Collected data entries:
===============

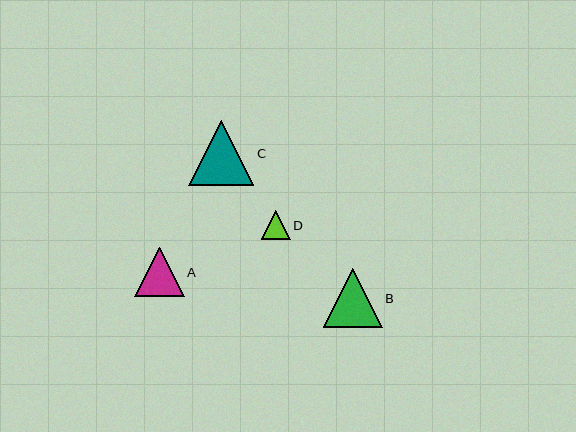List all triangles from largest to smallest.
From largest to smallest: C, B, A, D.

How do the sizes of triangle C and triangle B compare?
Triangle C and triangle B are approximately the same size.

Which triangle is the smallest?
Triangle D is the smallest with a size of approximately 29 pixels.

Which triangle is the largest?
Triangle C is the largest with a size of approximately 65 pixels.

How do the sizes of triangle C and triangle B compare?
Triangle C and triangle B are approximately the same size.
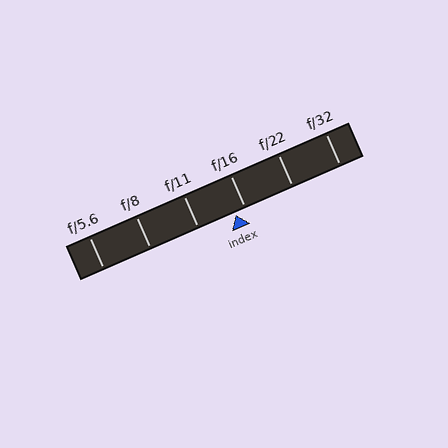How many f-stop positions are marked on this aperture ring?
There are 6 f-stop positions marked.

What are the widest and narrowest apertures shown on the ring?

===============

• WHAT IS ASKED
Leave out all images, then reproduce the entries above exactly.

• SOLUTION FOR THIS PROBLEM
List all triangles from largest to smallest.
From largest to smallest: C, B, A, D.

How do the sizes of triangle C and triangle B compare?
Triangle C and triangle B are approximately the same size.

Which triangle is the smallest?
Triangle D is the smallest with a size of approximately 29 pixels.

Which triangle is the largest?
Triangle C is the largest with a size of approximately 65 pixels.

How do the sizes of triangle C and triangle B compare?
Triangle C and triangle B are approximately the same size.
How many f-stop positions are marked on this aperture ring?
There are 6 f-stop positions marked.

What are the widest and narrowest apertures shown on the ring?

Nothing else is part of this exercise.